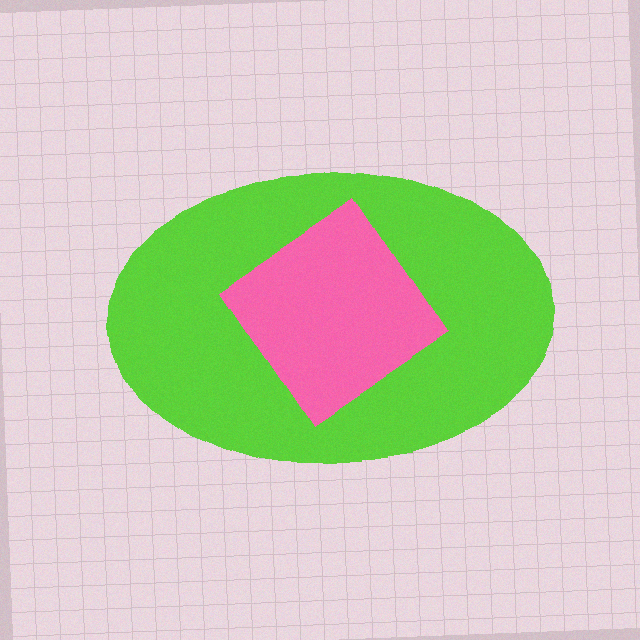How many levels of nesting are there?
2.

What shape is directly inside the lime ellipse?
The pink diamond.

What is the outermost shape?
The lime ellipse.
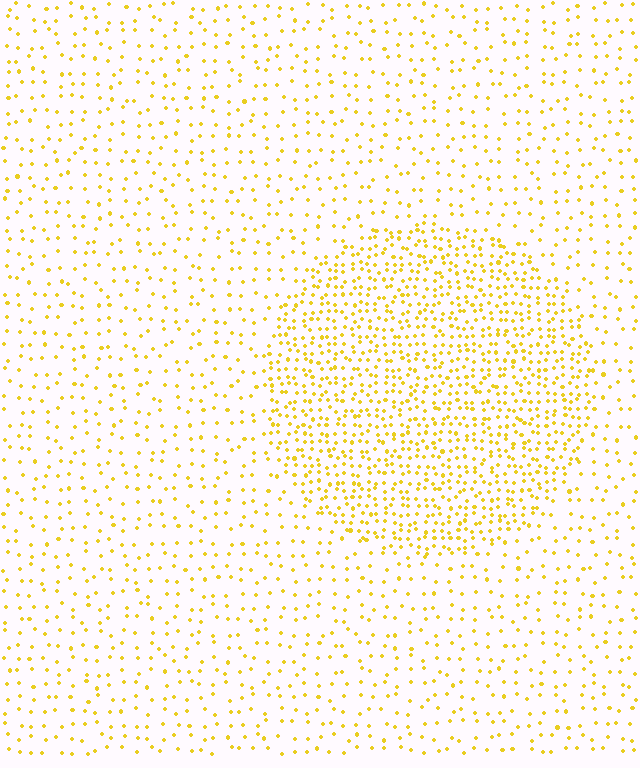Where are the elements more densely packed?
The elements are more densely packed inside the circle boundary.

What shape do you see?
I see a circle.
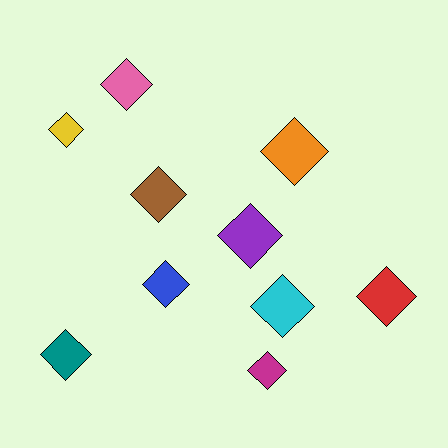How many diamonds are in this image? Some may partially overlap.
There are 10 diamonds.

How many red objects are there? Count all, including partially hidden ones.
++++++++++++++++++++
Exercise instructions
With the pictures left out, please output each line from the one containing "What shape is" through the end of the entries, exactly as it is.

Solution below
What shape is directly inside the lime ellipse?
The pink diamond.

What is the outermost shape?
The lime ellipse.
Where are the elements more densely packed?
The elements are more densely packed inside the circle boundary.

What shape do you see?
I see a circle.
How many diamonds are in this image? Some may partially overlap.
There are 10 diamonds.

How many red objects are there? Count all, including partially hidden ones.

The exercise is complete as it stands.